PROBLEM DETAILS — Leaving out the pictures, output the lines from the one that contains "Predict the next step in this sequence." through the end of the material, exactly as they stand.

···

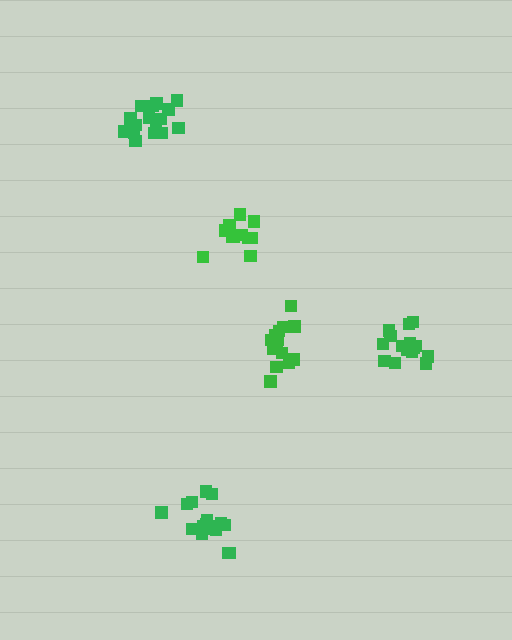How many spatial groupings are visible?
There are 5 spatial groupings.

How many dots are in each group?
Group 1: 16 dots, Group 2: 11 dots, Group 3: 14 dots, Group 4: 17 dots, Group 5: 16 dots (74 total).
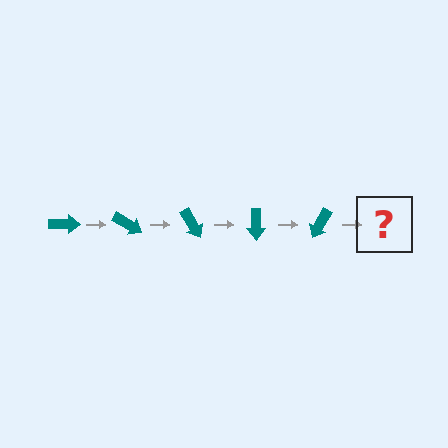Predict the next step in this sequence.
The next step is a teal arrow rotated 150 degrees clockwise.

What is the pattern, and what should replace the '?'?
The pattern is that the arrow rotates 30 degrees clockwise each step. The '?' should be a teal arrow rotated 150 degrees clockwise.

···

SOLUTION —
Predict the next step in this sequence.
The next step is a teal arrow rotated 150 degrees clockwise.

What is the pattern, and what should replace the '?'?
The pattern is that the arrow rotates 30 degrees clockwise each step. The '?' should be a teal arrow rotated 150 degrees clockwise.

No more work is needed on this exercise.